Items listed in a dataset
########################################

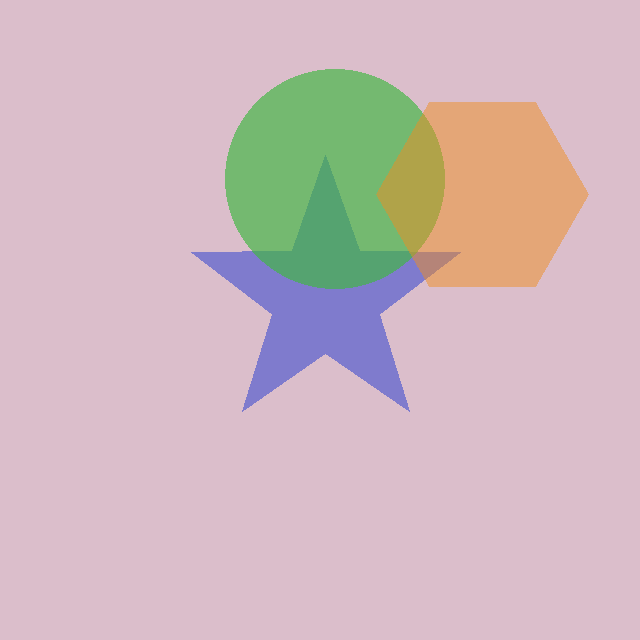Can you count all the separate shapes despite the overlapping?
Yes, there are 3 separate shapes.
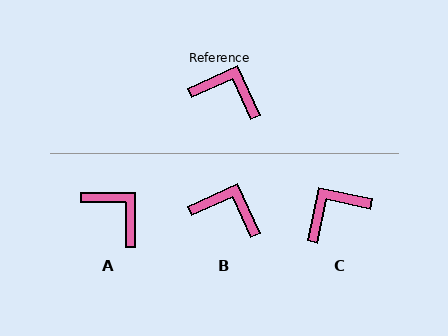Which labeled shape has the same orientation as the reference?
B.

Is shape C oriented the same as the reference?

########################################

What this task involves: Without the pictures, transcribe the listing above exactly.

Answer for the task:
Can you count all the separate shapes despite the overlapping?
Yes, there are 3 separate shapes.
Which labeled shape has the same orientation as the reference?
B.

Is shape C oriented the same as the reference?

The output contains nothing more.